→ SET EXERCISE: Return exactly, please, the lines that run from the line with "Is the yellow" to the line with "On which side do you see a shape?", ends included, and omit all pictures.

→ RECORDED DATA:
_ _ _ _ _
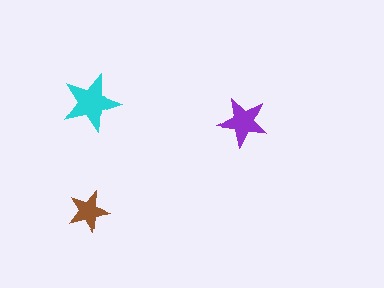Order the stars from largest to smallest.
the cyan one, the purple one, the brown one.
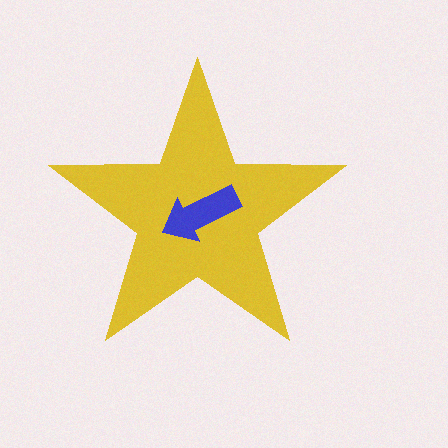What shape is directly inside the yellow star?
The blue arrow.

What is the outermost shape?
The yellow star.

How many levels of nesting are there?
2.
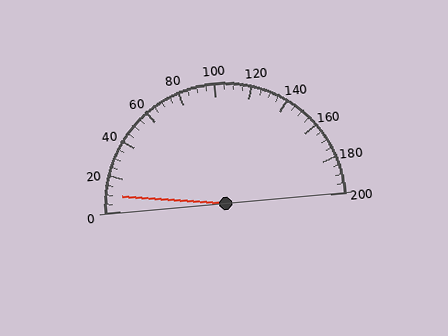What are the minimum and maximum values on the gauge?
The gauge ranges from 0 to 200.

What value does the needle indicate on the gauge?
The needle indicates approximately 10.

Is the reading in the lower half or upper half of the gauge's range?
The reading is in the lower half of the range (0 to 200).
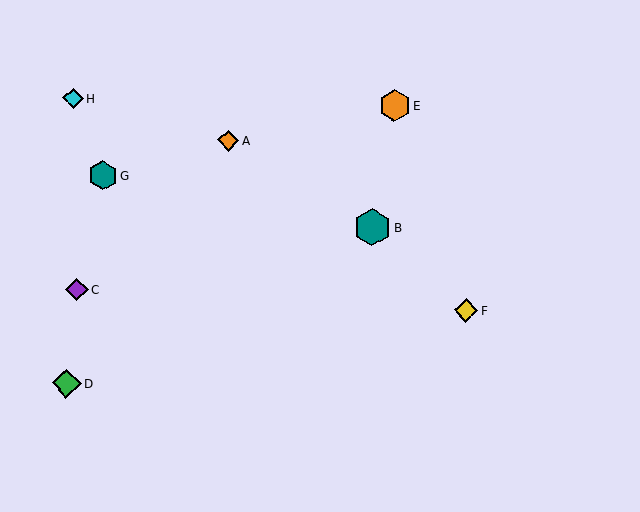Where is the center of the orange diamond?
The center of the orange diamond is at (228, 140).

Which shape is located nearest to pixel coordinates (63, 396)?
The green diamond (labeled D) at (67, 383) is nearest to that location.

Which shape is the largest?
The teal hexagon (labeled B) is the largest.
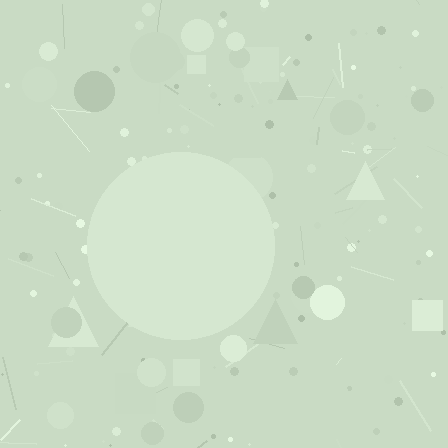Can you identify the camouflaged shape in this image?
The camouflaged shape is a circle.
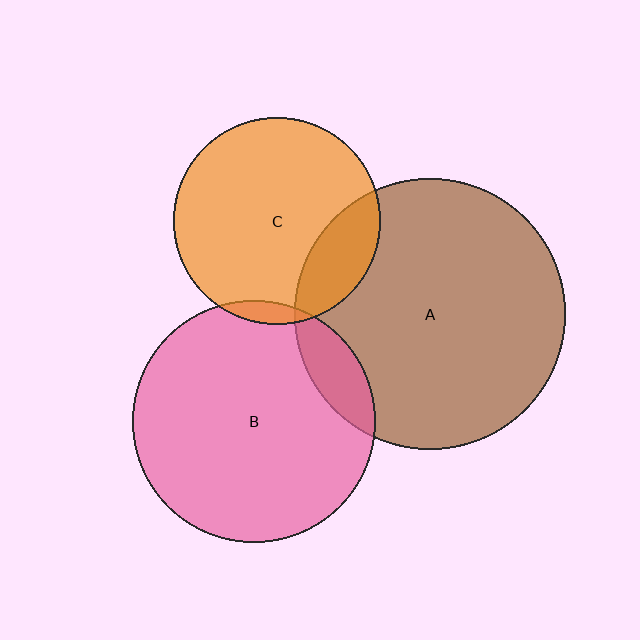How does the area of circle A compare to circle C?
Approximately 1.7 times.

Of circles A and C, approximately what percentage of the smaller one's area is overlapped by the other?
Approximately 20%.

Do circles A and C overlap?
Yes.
_ _ _ _ _
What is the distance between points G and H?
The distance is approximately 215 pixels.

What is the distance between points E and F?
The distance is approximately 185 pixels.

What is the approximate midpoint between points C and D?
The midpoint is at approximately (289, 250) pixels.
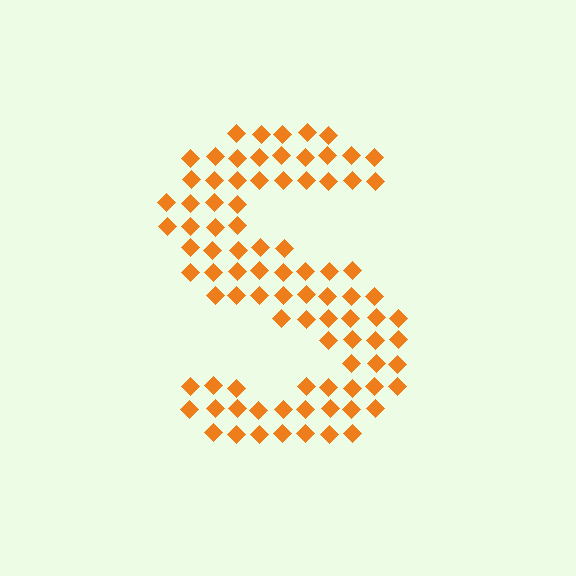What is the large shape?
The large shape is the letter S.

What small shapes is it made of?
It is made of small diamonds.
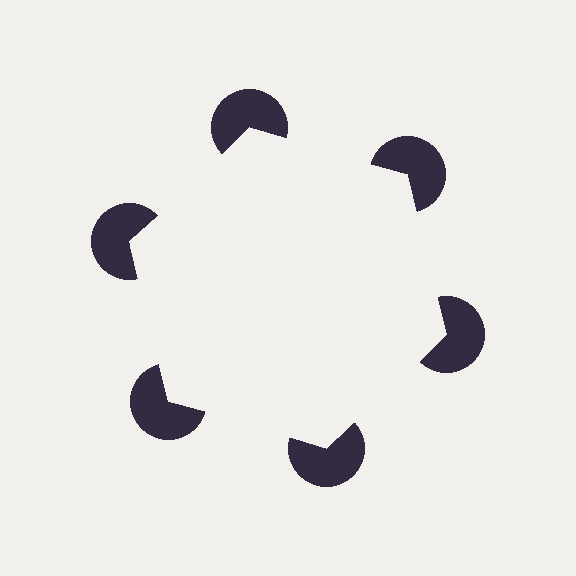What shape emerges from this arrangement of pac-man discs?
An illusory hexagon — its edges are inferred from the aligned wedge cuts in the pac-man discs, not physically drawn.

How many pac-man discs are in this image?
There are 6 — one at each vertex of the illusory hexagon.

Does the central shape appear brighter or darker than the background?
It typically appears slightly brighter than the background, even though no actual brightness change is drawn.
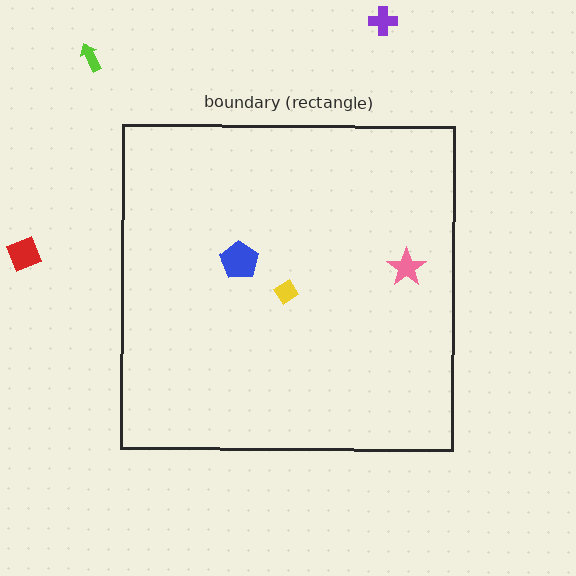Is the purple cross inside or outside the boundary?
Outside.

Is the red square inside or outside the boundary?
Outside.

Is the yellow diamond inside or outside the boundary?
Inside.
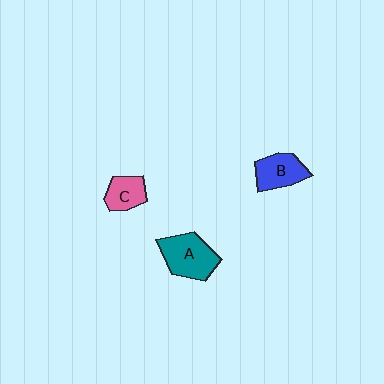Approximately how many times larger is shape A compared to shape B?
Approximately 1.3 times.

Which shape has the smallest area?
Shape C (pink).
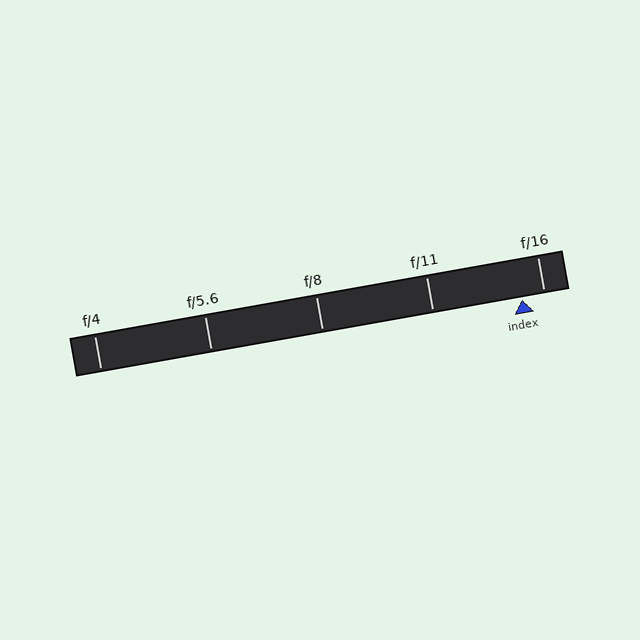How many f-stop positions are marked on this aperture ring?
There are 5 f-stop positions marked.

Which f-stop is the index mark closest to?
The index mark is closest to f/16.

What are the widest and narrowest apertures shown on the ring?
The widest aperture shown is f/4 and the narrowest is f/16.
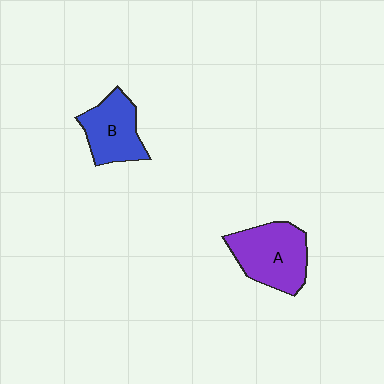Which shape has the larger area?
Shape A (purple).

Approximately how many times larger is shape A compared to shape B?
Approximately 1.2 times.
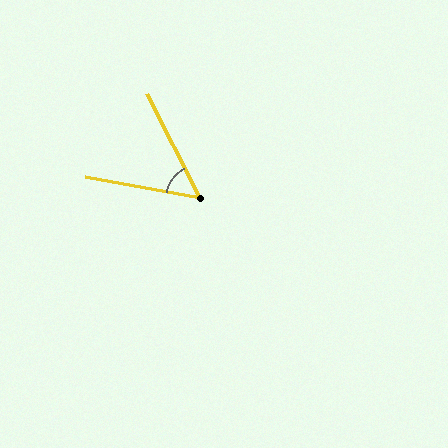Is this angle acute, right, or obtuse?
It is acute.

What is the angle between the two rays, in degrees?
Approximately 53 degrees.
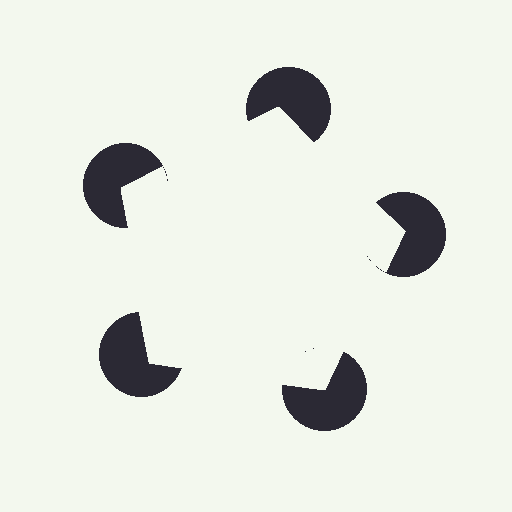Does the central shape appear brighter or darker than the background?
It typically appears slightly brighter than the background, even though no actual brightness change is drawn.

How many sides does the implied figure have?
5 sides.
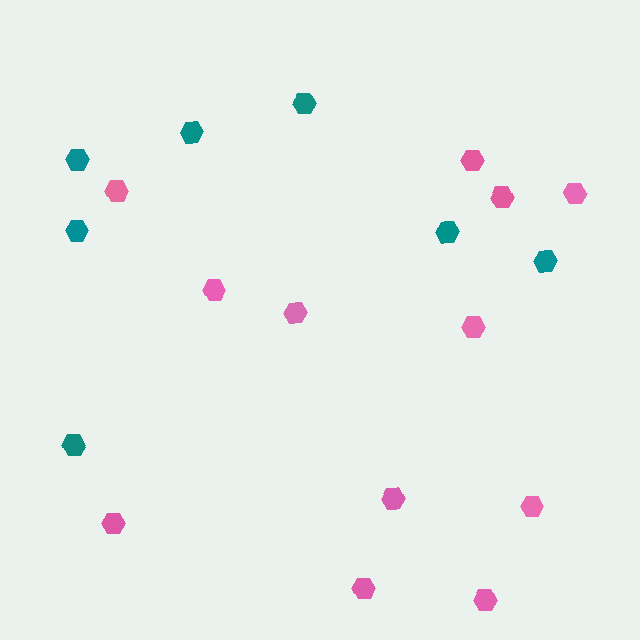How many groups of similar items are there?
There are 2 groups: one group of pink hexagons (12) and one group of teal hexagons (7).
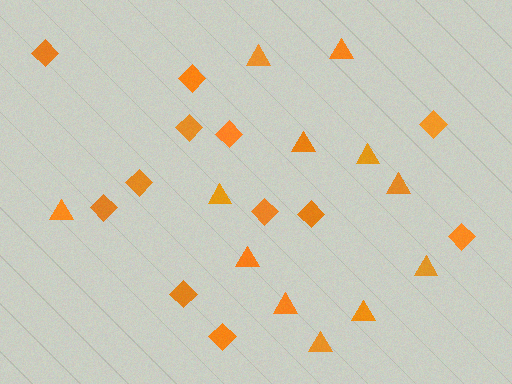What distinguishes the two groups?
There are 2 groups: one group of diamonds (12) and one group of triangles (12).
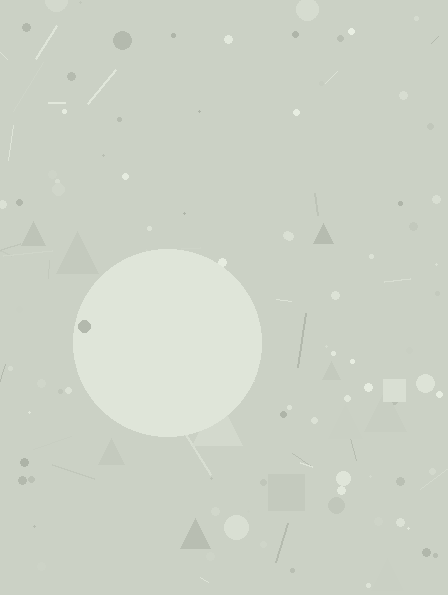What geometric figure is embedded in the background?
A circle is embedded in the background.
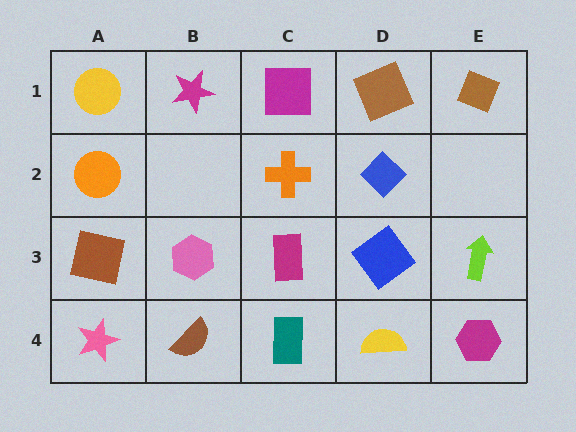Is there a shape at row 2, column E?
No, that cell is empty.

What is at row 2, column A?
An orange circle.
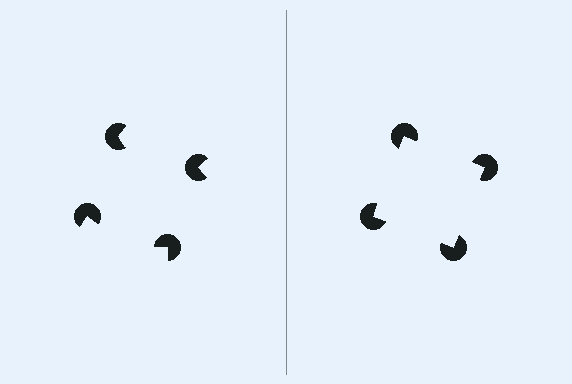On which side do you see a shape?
_ _ _ _ _
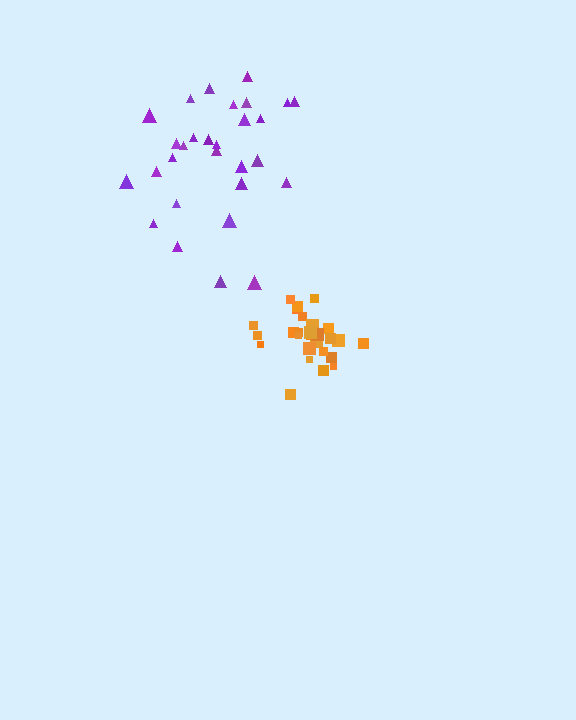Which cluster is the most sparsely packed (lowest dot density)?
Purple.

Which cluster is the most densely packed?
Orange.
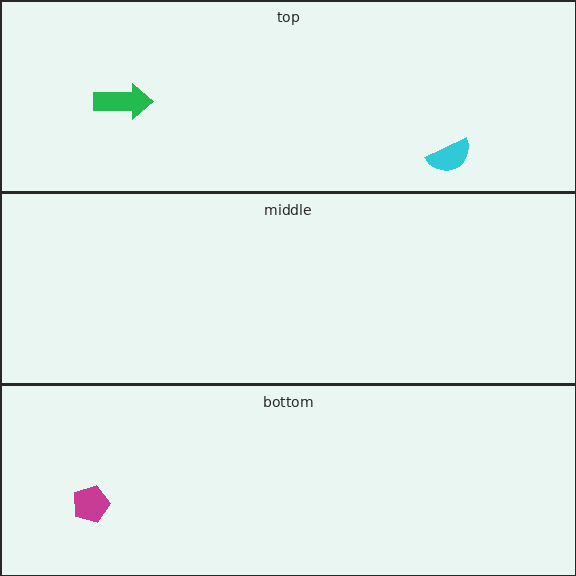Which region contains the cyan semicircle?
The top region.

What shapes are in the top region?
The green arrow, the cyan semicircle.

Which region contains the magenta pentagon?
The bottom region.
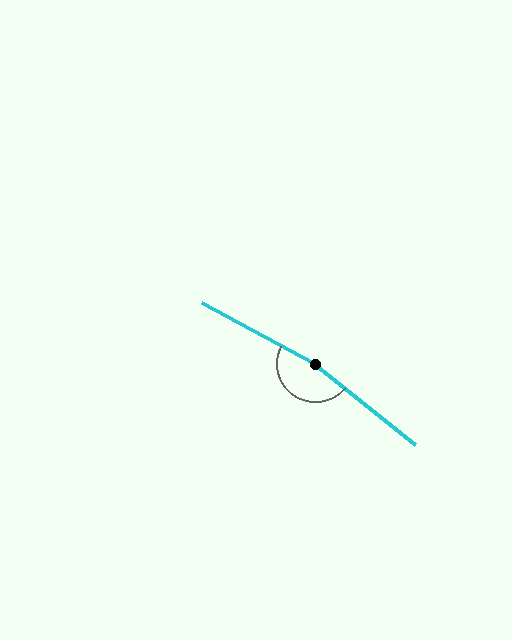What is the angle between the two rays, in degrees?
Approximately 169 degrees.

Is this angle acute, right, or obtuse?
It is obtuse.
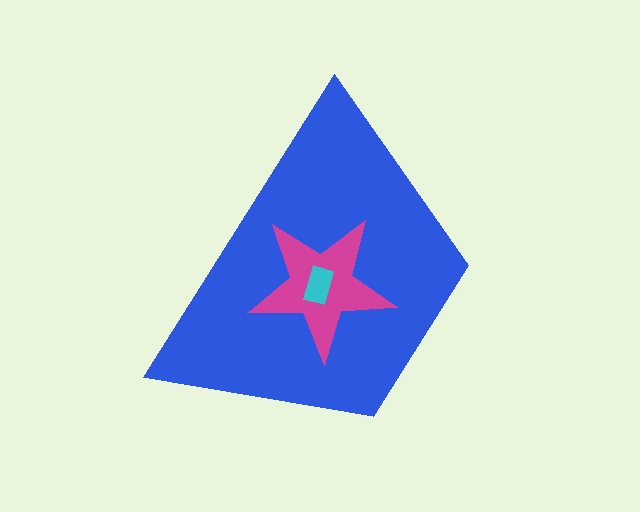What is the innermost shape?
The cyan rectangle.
_ _ _ _ _
→ TASK RESPONSE:
Is the yellow diamond inside or outside the boundary?
Inside.
Approximately how many times larger is shape A compared to shape B?
Approximately 1.3 times.

Which shape has the smallest area?
Shape C (pink).
How many f-stop positions are marked on this aperture ring?
There are 5 f-stop positions marked.

Which f-stop is the index mark closest to?
The index mark is closest to f/16.

What are the widest and narrowest apertures shown on the ring?
The widest aperture shown is f/4 and the narrowest is f/16.
Which shape has the larger area?
Shape A (purple).

Approximately how many times larger is shape A compared to shape B?
Approximately 1.2 times.
Is this angle acute, right, or obtuse?
It is acute.

What is the angle between the two rays, in degrees?
Approximately 53 degrees.
Does the central shape appear brighter or darker than the background?
It typically appears slightly brighter than the background, even though no actual brightness change is drawn.

How many sides does the implied figure have?
5 sides.
How many groups of similar items are there?
There are 2 groups: one group of pink hexagons (12) and one group of teal hexagons (7).
What distinguishes the two groups?
There are 2 groups: one group of diamonds (12) and one group of triangles (12).
What geometric figure is embedded in the background?
A circle is embedded in the background.
Is there a shape at row 2, column E?
No, that cell is empty.

What is at row 2, column A?
An orange circle.
On which side do you see a shape?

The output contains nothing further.